Prompt:
Copy each record below faithfully, leaving out images.

Information:

────────

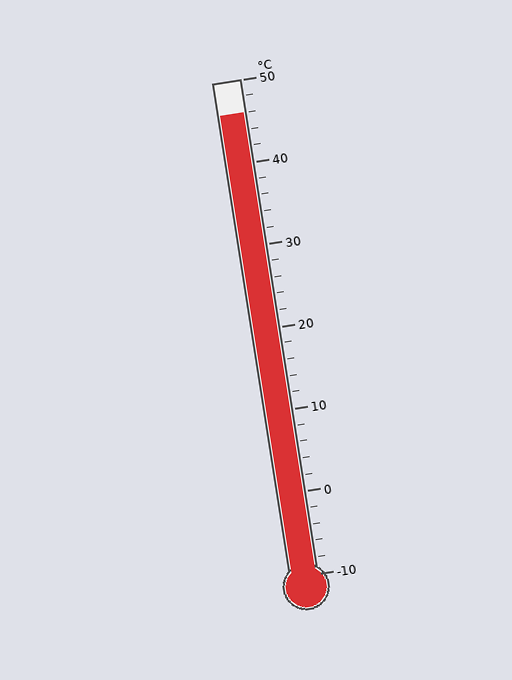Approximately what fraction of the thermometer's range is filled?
The thermometer is filled to approximately 95% of its range.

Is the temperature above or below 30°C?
The temperature is above 30°C.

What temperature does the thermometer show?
The thermometer shows approximately 46°C.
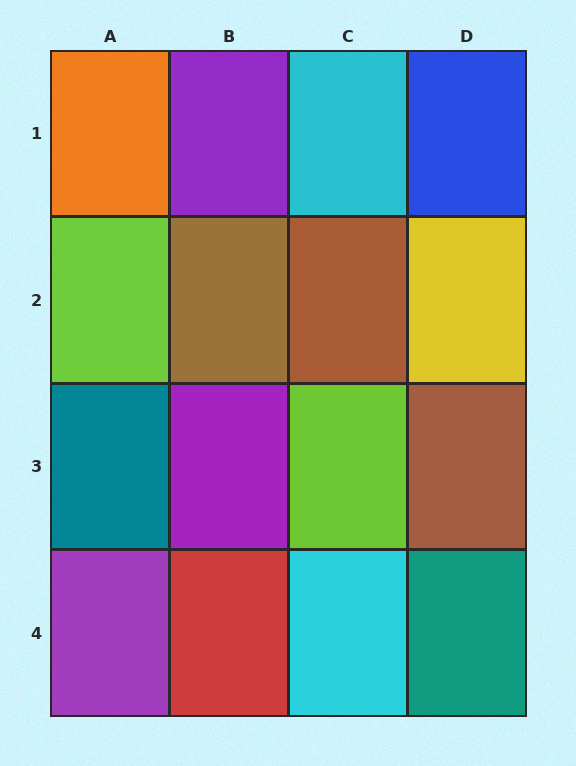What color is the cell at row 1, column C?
Cyan.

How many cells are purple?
3 cells are purple.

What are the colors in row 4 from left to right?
Purple, red, cyan, teal.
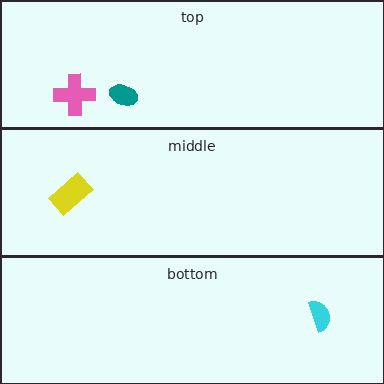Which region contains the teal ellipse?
The top region.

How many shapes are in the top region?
2.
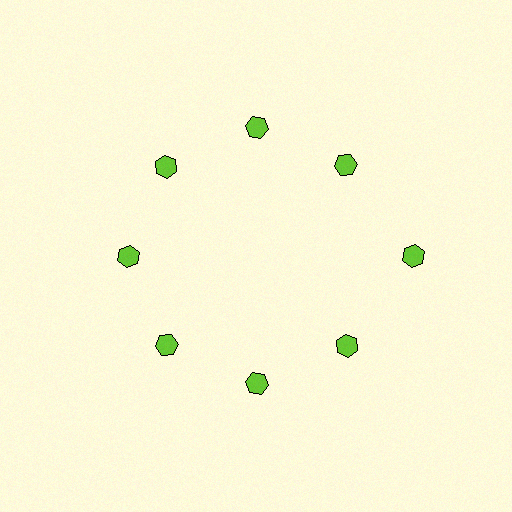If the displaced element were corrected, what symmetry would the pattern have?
It would have 8-fold rotational symmetry — the pattern would map onto itself every 45 degrees.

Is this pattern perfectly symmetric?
No. The 8 lime hexagons are arranged in a ring, but one element near the 3 o'clock position is pushed outward from the center, breaking the 8-fold rotational symmetry.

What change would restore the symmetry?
The symmetry would be restored by moving it inward, back onto the ring so that all 8 hexagons sit at equal angles and equal distance from the center.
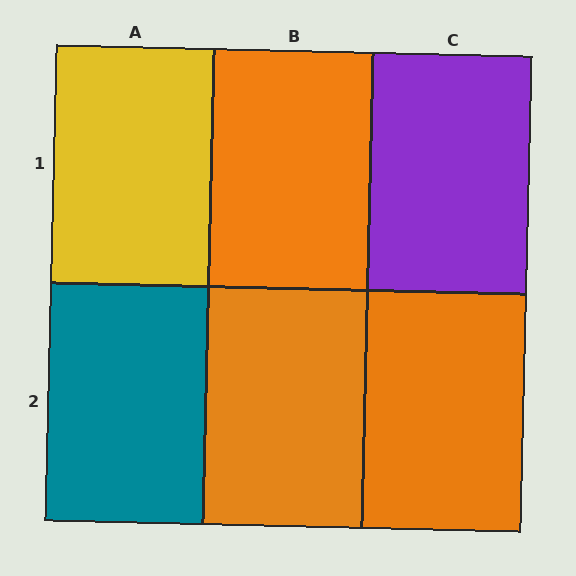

────────

Answer area:
Approximately what fraction of the thermometer's range is filled?
The thermometer is filled to approximately 95% of its range.

Is the temperature above or below 30°C?
The temperature is above 30°C.

What temperature does the thermometer show?
The thermometer shows approximately 46°C.
What color is the cell at row 1, column C?
Cyan.

How many cells are purple?
3 cells are purple.

What are the colors in row 4 from left to right?
Purple, red, cyan, teal.
Which region contains the teal ellipse?
The top region.

How many shapes are in the top region?
2.
If the displaced element were corrected, what symmetry would the pattern have?
It would have 8-fold rotational symmetry — the pattern would map onto itself every 45 degrees.

Is this pattern perfectly symmetric?
No. The 8 lime hexagons are arranged in a ring, but one element near the 3 o'clock position is pushed outward from the center, breaking the 8-fold rotational symmetry.

What change would restore the symmetry?
The symmetry would be restored by moving it inward, back onto the ring so that all 8 hexagons sit at equal angles and equal distance from the center.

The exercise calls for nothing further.